>> START

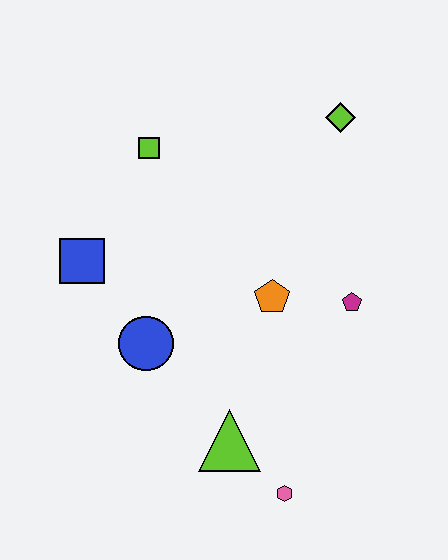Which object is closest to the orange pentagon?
The magenta pentagon is closest to the orange pentagon.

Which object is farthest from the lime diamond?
The pink hexagon is farthest from the lime diamond.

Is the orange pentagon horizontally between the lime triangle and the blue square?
No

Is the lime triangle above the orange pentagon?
No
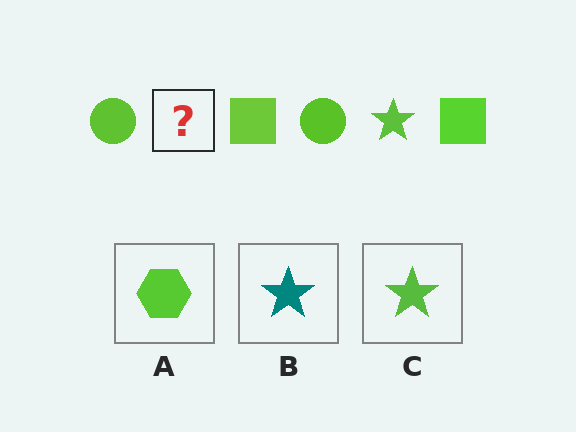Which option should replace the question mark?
Option C.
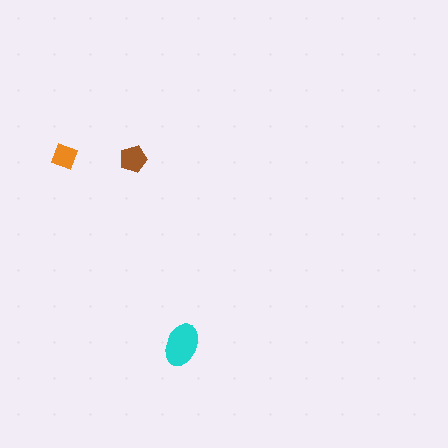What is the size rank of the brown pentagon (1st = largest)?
2nd.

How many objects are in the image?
There are 3 objects in the image.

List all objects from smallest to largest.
The orange diamond, the brown pentagon, the cyan ellipse.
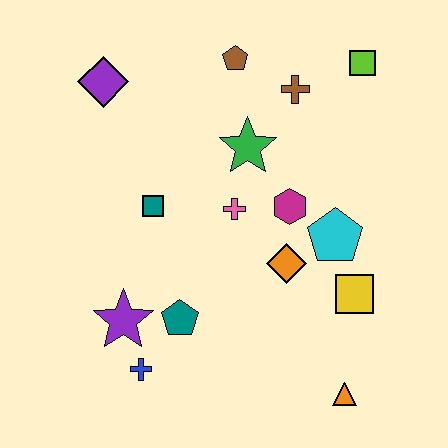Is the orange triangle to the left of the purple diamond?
No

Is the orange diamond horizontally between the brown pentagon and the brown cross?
Yes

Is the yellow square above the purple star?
Yes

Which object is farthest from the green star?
The orange triangle is farthest from the green star.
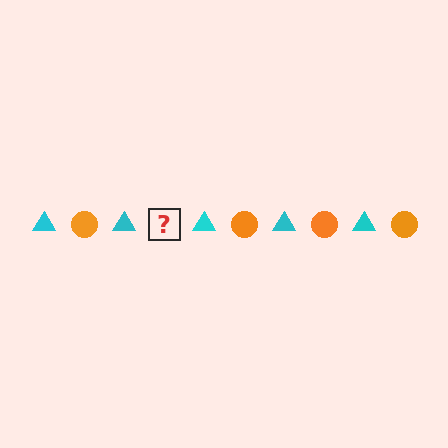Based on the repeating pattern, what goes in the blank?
The blank should be an orange circle.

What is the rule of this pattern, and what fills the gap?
The rule is that the pattern alternates between cyan triangle and orange circle. The gap should be filled with an orange circle.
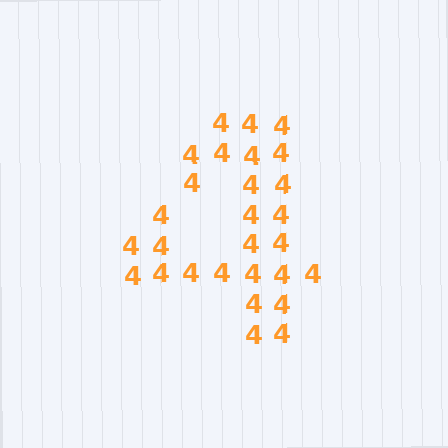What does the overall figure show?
The overall figure shows the digit 4.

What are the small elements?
The small elements are digit 4's.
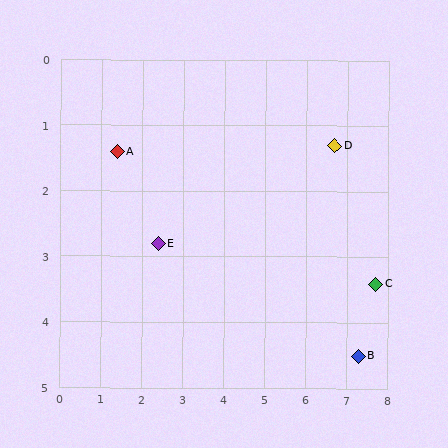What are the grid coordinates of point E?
Point E is at approximately (2.4, 2.8).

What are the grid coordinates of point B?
Point B is at approximately (7.3, 4.5).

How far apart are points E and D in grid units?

>> END

Using the data above, print every line exactly, omitting pictures.

→ RESULT:
Which object is closest to the orange pentagon?
The magenta pentagon is closest to the orange pentagon.

Which object is farthest from the lime diamond?
The pink hexagon is farthest from the lime diamond.

Is the orange pentagon horizontally between the lime triangle and the blue square?
No

Is the lime triangle above the orange pentagon?
No
Which option should replace the question mark?
Option C.
What is the size rank of the brown pentagon (1st = largest)?
2nd.

How many objects are in the image?
There are 3 objects in the image.

List all objects from smallest to largest.
The orange diamond, the brown pentagon, the cyan ellipse.
Is the orange triangle to the left of the purple diamond?
No

Is the orange diamond horizontally between the brown pentagon and the brown cross?
Yes

Is the yellow square above the purple star?
Yes

Which object is farthest from the green star?
The orange triangle is farthest from the green star.
Based on the repeating pattern, what goes in the blank?
The blank should be an orange circle.

What is the rule of this pattern, and what fills the gap?
The rule is that the pattern alternates between cyan triangle and orange circle. The gap should be filled with an orange circle.
What does the overall figure show?
The overall figure shows the digit 4.

What are the small elements?
The small elements are digit 4's.
What are the grid coordinates of point E?
Point E is at approximately (2.4, 2.8).

What are the grid coordinates of point B?
Point B is at approximately (7.3, 4.5).

How far apart are points E and D in grid units?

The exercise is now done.